* _What is being asked_
Look through the listing below for the line containing "Is the blue pentagon partially hidden?". Copy it and each line after it up to and including the line containing "What is the", exactly, leaving out pictures.

* _Given information_
════════

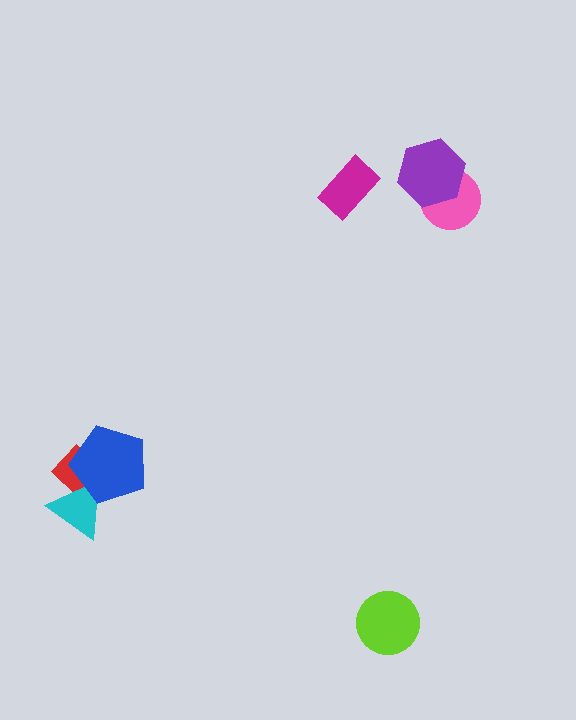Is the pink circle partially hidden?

════════

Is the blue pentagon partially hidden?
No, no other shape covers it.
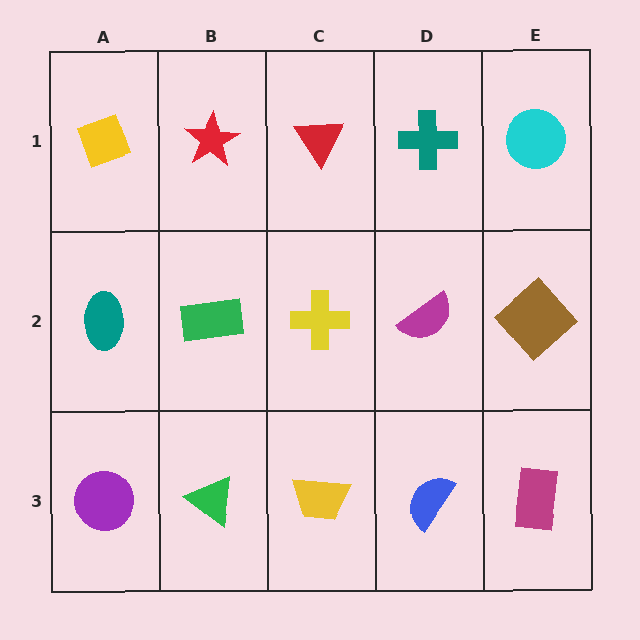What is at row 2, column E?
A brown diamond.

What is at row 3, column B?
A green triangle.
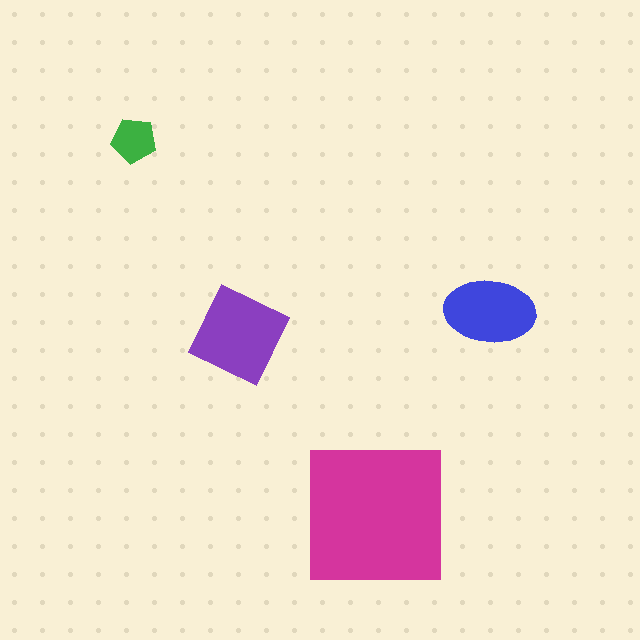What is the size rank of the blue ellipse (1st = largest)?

════════

* _Solution for this problem_
Is the blue pentagon partially hidden?
No, no other shape covers it.
What is at row 2, column E?
A brown diamond.

What is at row 3, column B?
A green triangle.
What is the size rank of the blue ellipse (1st = largest)?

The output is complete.